Exercise requirements: Transcribe the listing that follows in full, omitting pictures.

(begin)

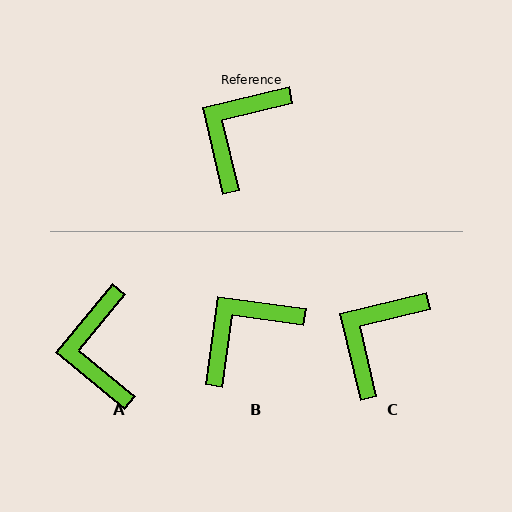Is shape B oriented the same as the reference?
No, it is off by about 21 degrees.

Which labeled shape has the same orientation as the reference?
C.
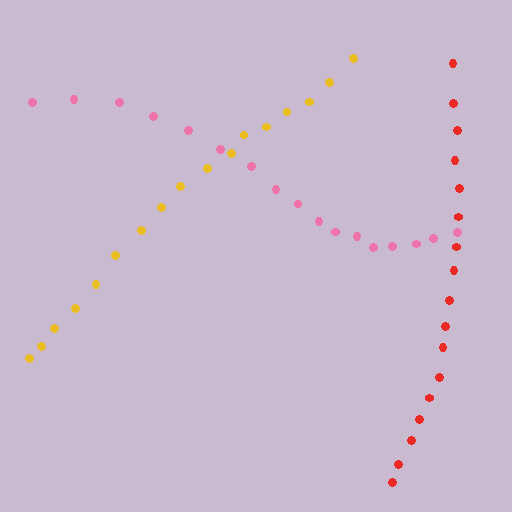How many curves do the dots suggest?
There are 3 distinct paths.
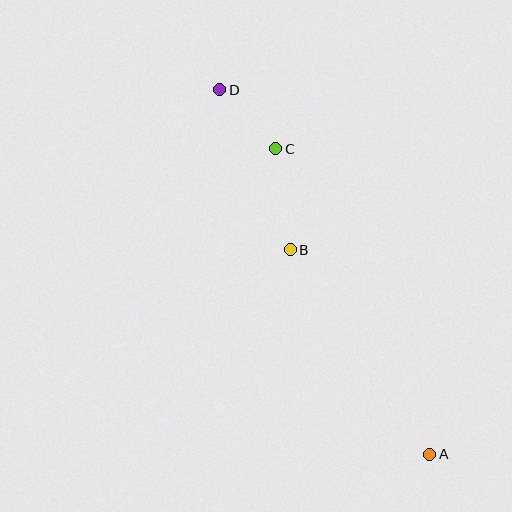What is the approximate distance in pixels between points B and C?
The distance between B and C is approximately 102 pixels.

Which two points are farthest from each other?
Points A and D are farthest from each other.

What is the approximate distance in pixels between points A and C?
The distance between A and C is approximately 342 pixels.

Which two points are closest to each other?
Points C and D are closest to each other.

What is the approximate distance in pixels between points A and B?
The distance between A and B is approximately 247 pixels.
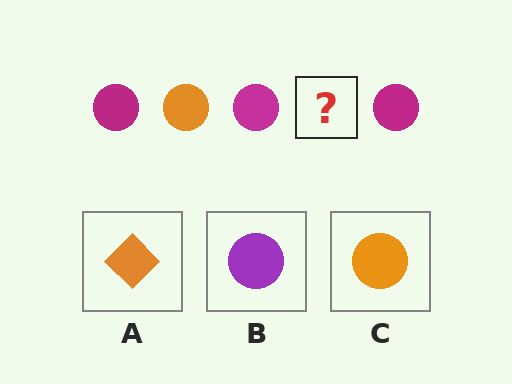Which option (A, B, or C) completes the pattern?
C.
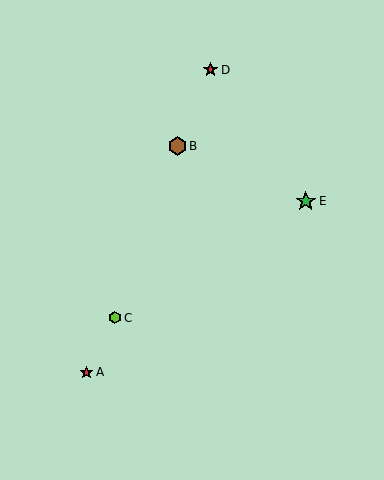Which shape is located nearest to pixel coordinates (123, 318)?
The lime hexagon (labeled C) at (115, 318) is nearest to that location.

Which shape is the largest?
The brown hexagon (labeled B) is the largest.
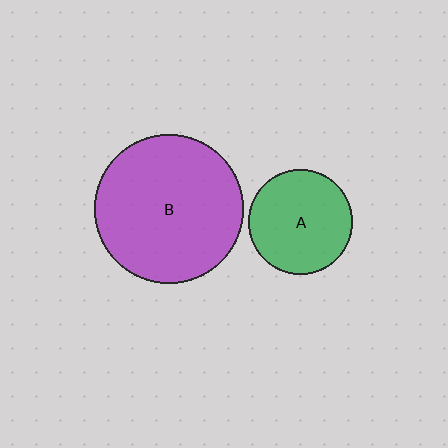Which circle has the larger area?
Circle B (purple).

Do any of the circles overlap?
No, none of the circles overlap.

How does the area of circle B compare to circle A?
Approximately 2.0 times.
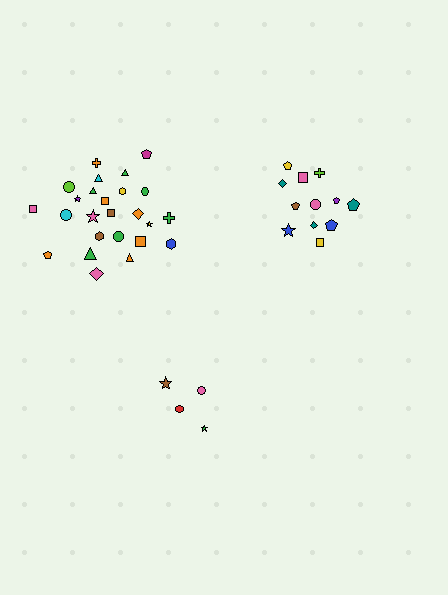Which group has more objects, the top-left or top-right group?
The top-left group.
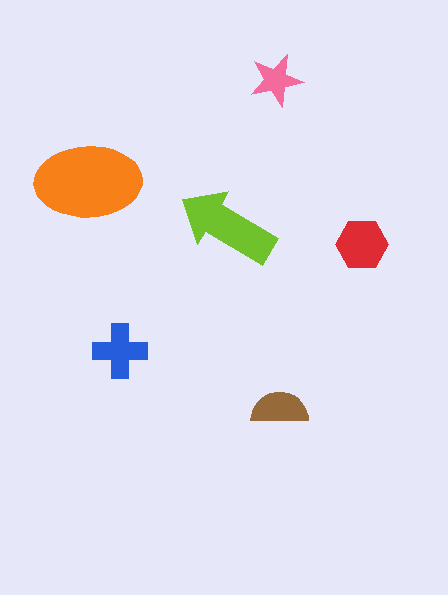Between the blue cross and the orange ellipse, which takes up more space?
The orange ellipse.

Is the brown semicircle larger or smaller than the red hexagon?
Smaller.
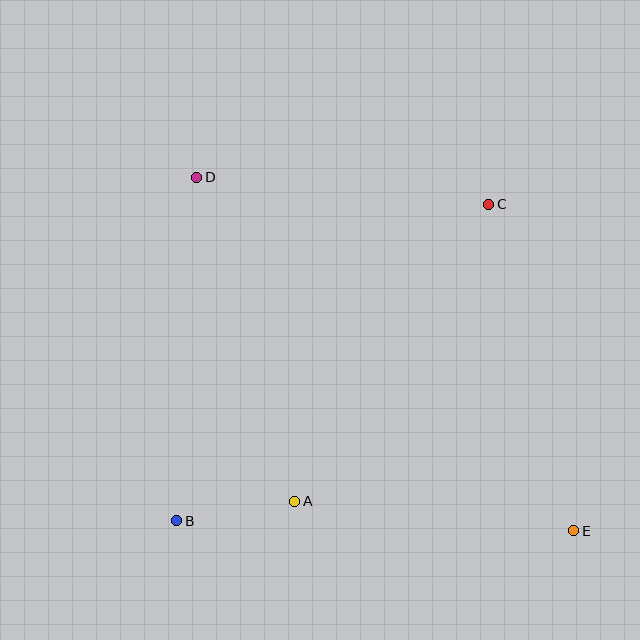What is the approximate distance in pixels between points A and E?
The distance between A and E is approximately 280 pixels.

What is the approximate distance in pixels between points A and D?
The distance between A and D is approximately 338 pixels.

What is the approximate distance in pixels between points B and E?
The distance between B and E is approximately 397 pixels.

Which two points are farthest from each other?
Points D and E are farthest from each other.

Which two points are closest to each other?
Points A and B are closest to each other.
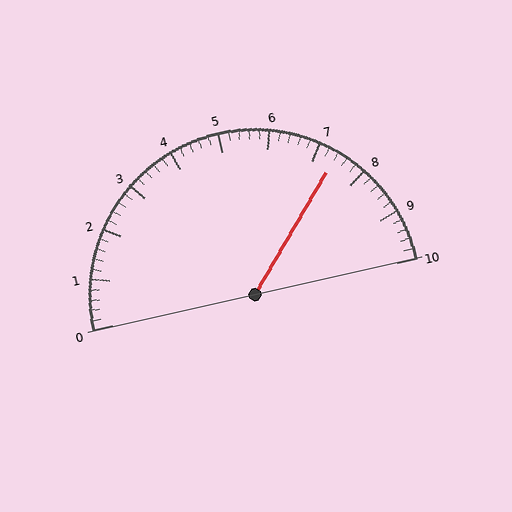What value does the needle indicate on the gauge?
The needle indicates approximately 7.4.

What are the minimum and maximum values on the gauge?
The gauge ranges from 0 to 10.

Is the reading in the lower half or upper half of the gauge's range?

(end)

Task output:
Is shape B oriented the same as the reference?
No, it is off by about 21 degrees.

Which labeled shape has the same orientation as the reference?
C.
How many curves do the dots suggest?
There are 3 distinct paths.
What is the approximate distance in pixels between points B and C?
The distance between B and C is approximately 102 pixels.

Which two points are farthest from each other?
Points A and D are farthest from each other.

What is the approximate distance in pixels between points A and C?
The distance between A and C is approximately 342 pixels.

Which two points are closest to each other?
Points C and D are closest to each other.

What is the approximate distance in pixels between points A and B?
The distance between A and B is approximately 247 pixels.
Which option (A, B, or C) completes the pattern?
C.
Which shape is located nearest to pixel coordinates (123, 318)?
The lime hexagon (labeled C) at (115, 318) is nearest to that location.

Which shape is the largest?
The brown hexagon (labeled B) is the largest.
Which circle has the larger area?
Circle B (purple).

Do any of the circles overlap?
No, none of the circles overlap.

How does the area of circle B compare to circle A?
Approximately 2.0 times.
Which group has more objects, the top-left or top-right group?
The top-left group.
Between the blue cross and the orange ellipse, which takes up more space?
The orange ellipse.

Is the brown semicircle larger or smaller than the red hexagon?
Smaller.
What is the approximate distance in pixels between points A and E?
The distance between A and E is approximately 280 pixels.

What is the approximate distance in pixels between points A and D?
The distance between A and D is approximately 338 pixels.

What is the approximate distance in pixels between points B and E?
The distance between B and E is approximately 397 pixels.

Which two points are farthest from each other?
Points D and E are farthest from each other.

Which two points are closest to each other?
Points A and B are closest to each other.
What value does the needle indicate on the gauge?
The needle indicates approximately 7.4.

What are the minimum and maximum values on the gauge?
The gauge ranges from 0 to 10.

Is the reading in the lower half or upper half of the gauge's range?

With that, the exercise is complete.